▶ _Goal of the exercise_
Give every line back verbatim, dropping all images.

------ Supplied data ------

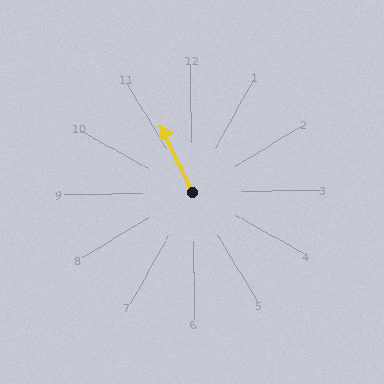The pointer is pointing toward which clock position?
Roughly 11 o'clock.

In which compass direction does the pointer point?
Northwest.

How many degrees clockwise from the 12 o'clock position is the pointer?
Approximately 336 degrees.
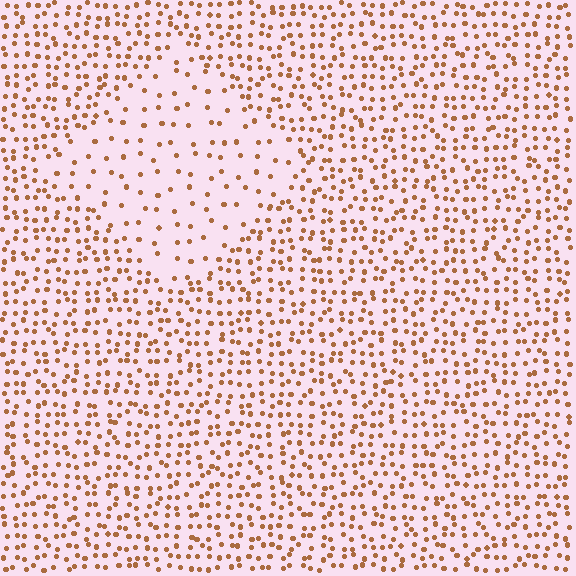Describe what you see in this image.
The image contains small brown elements arranged at two different densities. A diamond-shaped region is visible where the elements are less densely packed than the surrounding area.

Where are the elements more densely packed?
The elements are more densely packed outside the diamond boundary.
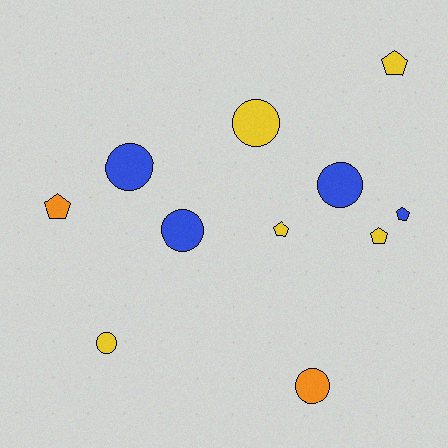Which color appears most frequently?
Yellow, with 5 objects.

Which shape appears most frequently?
Circle, with 6 objects.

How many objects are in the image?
There are 11 objects.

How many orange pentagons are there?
There is 1 orange pentagon.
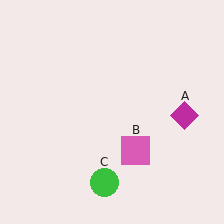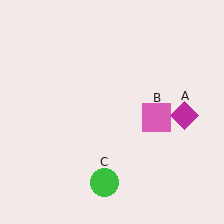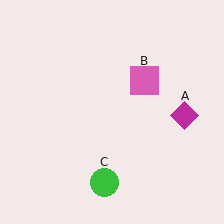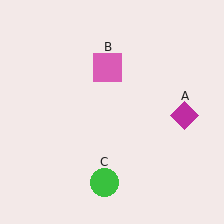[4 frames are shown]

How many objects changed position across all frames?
1 object changed position: pink square (object B).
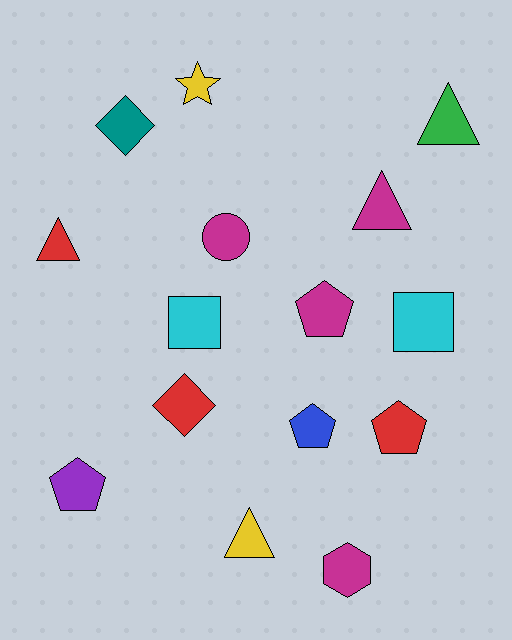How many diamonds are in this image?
There are 2 diamonds.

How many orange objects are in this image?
There are no orange objects.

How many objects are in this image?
There are 15 objects.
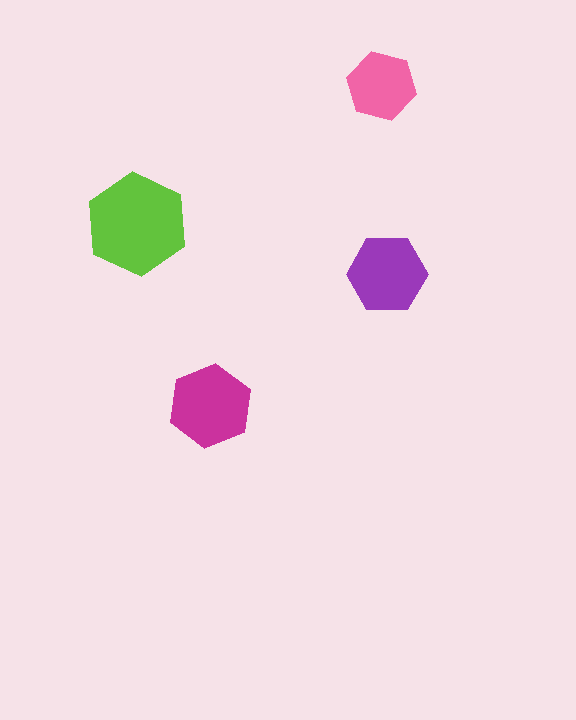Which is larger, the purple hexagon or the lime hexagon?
The lime one.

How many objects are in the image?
There are 4 objects in the image.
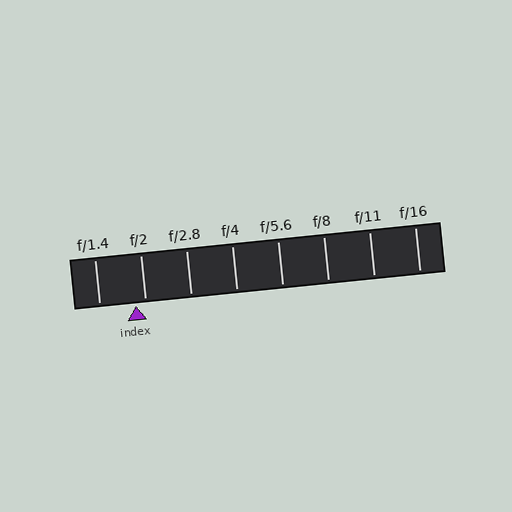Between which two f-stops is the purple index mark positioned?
The index mark is between f/1.4 and f/2.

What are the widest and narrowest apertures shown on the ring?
The widest aperture shown is f/1.4 and the narrowest is f/16.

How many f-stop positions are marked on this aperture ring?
There are 8 f-stop positions marked.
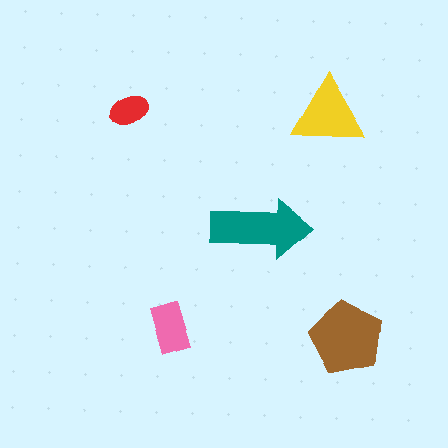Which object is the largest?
The brown pentagon.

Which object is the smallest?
The red ellipse.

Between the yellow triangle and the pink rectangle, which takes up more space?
The yellow triangle.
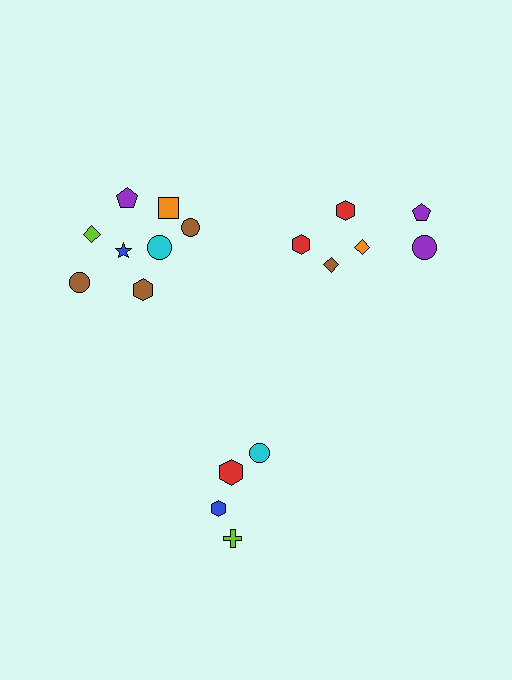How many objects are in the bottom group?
There are 4 objects.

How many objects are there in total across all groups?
There are 18 objects.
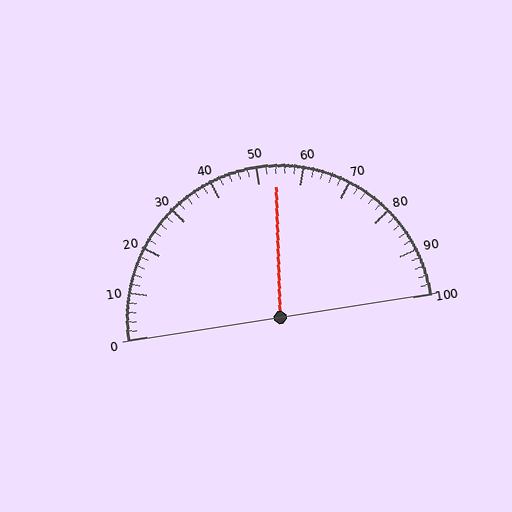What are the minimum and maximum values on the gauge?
The gauge ranges from 0 to 100.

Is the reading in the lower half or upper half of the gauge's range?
The reading is in the upper half of the range (0 to 100).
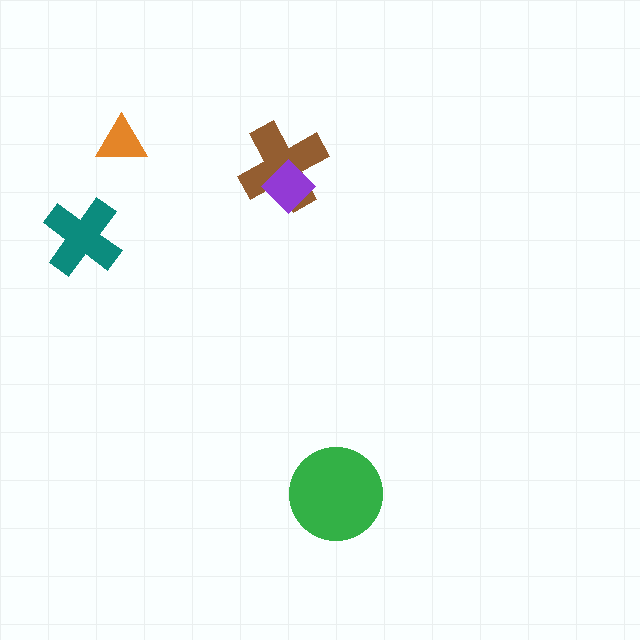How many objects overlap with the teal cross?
0 objects overlap with the teal cross.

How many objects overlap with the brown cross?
1 object overlaps with the brown cross.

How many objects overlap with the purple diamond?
1 object overlaps with the purple diamond.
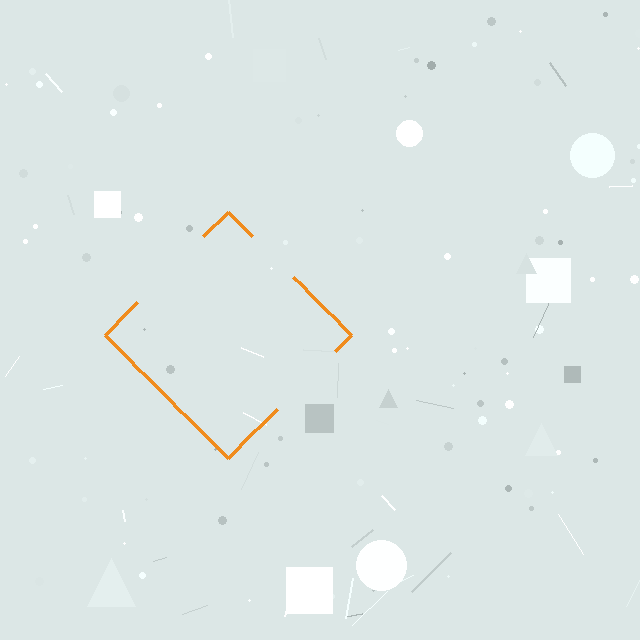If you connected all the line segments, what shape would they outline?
They would outline a diamond.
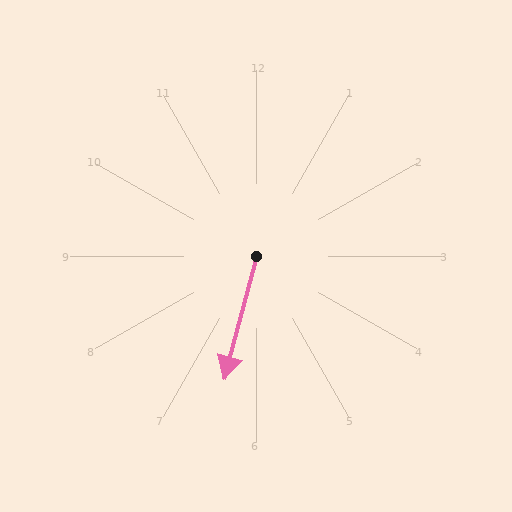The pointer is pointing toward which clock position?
Roughly 6 o'clock.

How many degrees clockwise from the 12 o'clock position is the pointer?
Approximately 195 degrees.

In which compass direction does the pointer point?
South.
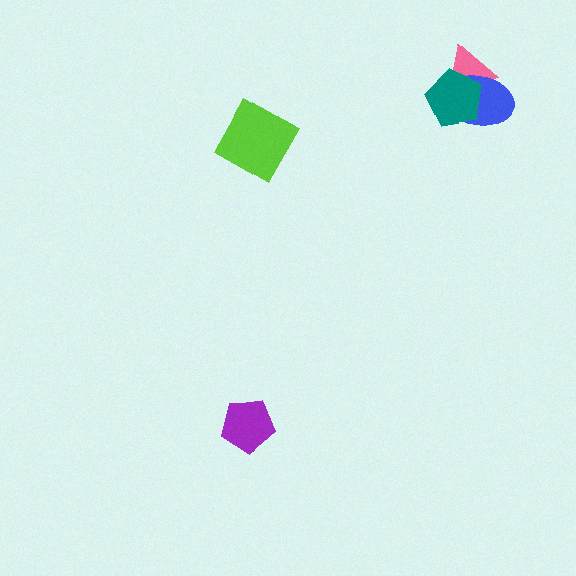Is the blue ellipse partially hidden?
Yes, it is partially covered by another shape.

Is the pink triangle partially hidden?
Yes, it is partially covered by another shape.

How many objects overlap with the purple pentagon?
0 objects overlap with the purple pentagon.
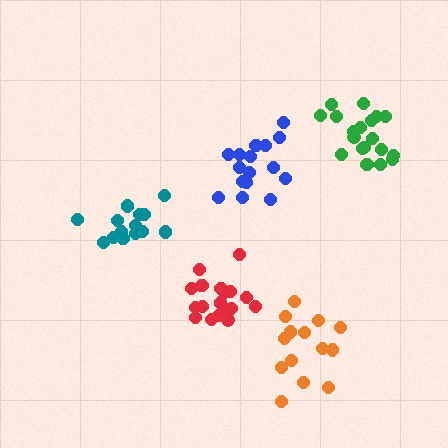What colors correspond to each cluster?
The clusters are colored: red, teal, orange, green, blue.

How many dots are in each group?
Group 1: 19 dots, Group 2: 17 dots, Group 3: 14 dots, Group 4: 19 dots, Group 5: 16 dots (85 total).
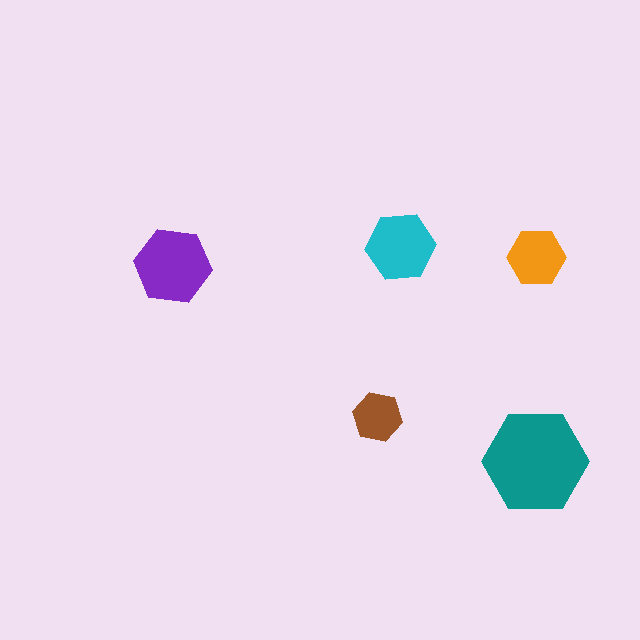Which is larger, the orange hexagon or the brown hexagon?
The orange one.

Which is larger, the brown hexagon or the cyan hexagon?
The cyan one.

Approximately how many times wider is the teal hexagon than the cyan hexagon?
About 1.5 times wider.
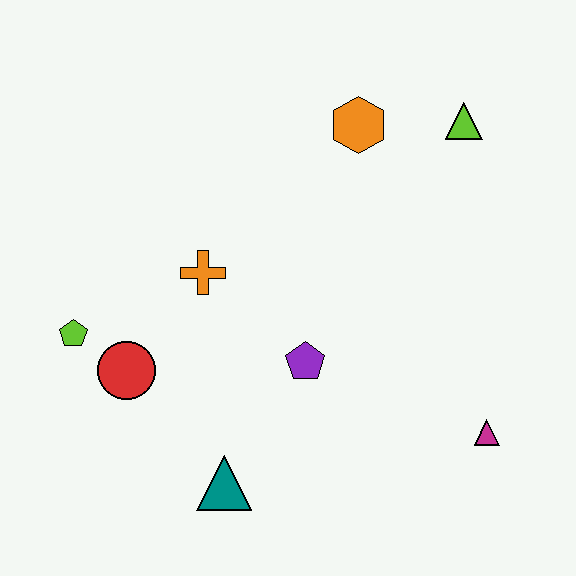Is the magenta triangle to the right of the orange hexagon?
Yes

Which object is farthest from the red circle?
The lime triangle is farthest from the red circle.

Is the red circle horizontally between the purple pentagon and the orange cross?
No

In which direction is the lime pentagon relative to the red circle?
The lime pentagon is to the left of the red circle.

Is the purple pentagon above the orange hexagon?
No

------

▶ _Solution for this task_
The pointer is pointing toward which clock position?
Roughly 11 o'clock.

In which compass direction does the pointer point?
Northwest.

How many degrees clockwise from the 12 o'clock position is the pointer?
Approximately 336 degrees.
Describe what you see in this image.
The image contains small brown elements arranged at two different densities. A diamond-shaped region is visible where the elements are less densely packed than the surrounding area.

Where are the elements more densely packed?
The elements are more densely packed outside the diamond boundary.
Which color appears most frequently?
Yellow, with 5 objects.

Which shape appears most frequently?
Circle, with 6 objects.

How many objects are in the image?
There are 11 objects.

How many orange pentagons are there?
There is 1 orange pentagon.
[4 frames are shown]

How many objects changed position across all frames?
1 object changed position: pink square (object B).
How many diamonds are in this image?
There are 2 diamonds.

How many orange objects are in this image?
There are no orange objects.

How many objects are in this image?
There are 15 objects.
Which is larger, the purple hexagon or the lime hexagon?
The lime one.

How many objects are in the image?
There are 4 objects in the image.
Between which two f-stops is the purple index mark positioned?
The index mark is between f/1.4 and f/2.

What are the widest and narrowest apertures shown on the ring?
The widest aperture shown is f/1.4 and the narrowest is f/16.

How many f-stop positions are marked on this aperture ring?
There are 8 f-stop positions marked.
Which object is the largest?
The brown pentagon.

Which object is the smallest?
The red ellipse.

Between the yellow triangle and the pink rectangle, which takes up more space?
The yellow triangle.
How many objects are in the bottom group?
There are 4 objects.

How many objects are there in total across all groups?
There are 18 objects.
What are the minimum and maximum values on the gauge?
The gauge ranges from 0 to 100.

Is the reading in the lower half or upper half of the gauge's range?
The reading is in the upper half of the range (0 to 100).
How many objects overlap with the teal cross?
0 objects overlap with the teal cross.

How many objects overlap with the brown cross?
1 object overlaps with the brown cross.

How many objects overlap with the purple diamond?
1 object overlaps with the purple diamond.
If you connected all the line segments, what shape would they outline?
They would outline a diamond.
The pointer is pointing toward which clock position?
Roughly 6 o'clock.

How many degrees clockwise from the 12 o'clock position is the pointer?
Approximately 195 degrees.

In which compass direction does the pointer point?
South.
Is the blue ellipse partially hidden?
Yes, it is partially covered by another shape.

Is the pink triangle partially hidden?
Yes, it is partially covered by another shape.

How many objects overlap with the purple pentagon?
0 objects overlap with the purple pentagon.
What colors correspond to each cluster?
The clusters are colored: red, teal, orange, green, blue.

How many dots are in each group?
Group 1: 19 dots, Group 2: 17 dots, Group 3: 14 dots, Group 4: 19 dots, Group 5: 16 dots (85 total).
Which is larger, the orange hexagon or the brown hexagon?
The orange one.

Which is larger, the brown hexagon or the cyan hexagon?
The cyan one.

Approximately how many times wider is the teal hexagon than the cyan hexagon?
About 1.5 times wider.
Is the magenta triangle to the right of the orange hexagon?
Yes

Which object is farthest from the red circle?
The lime triangle is farthest from the red circle.

Is the red circle horizontally between the purple pentagon and the orange cross?
No

In which direction is the lime pentagon relative to the red circle?
The lime pentagon is to the left of the red circle.

Is the purple pentagon above the orange hexagon?
No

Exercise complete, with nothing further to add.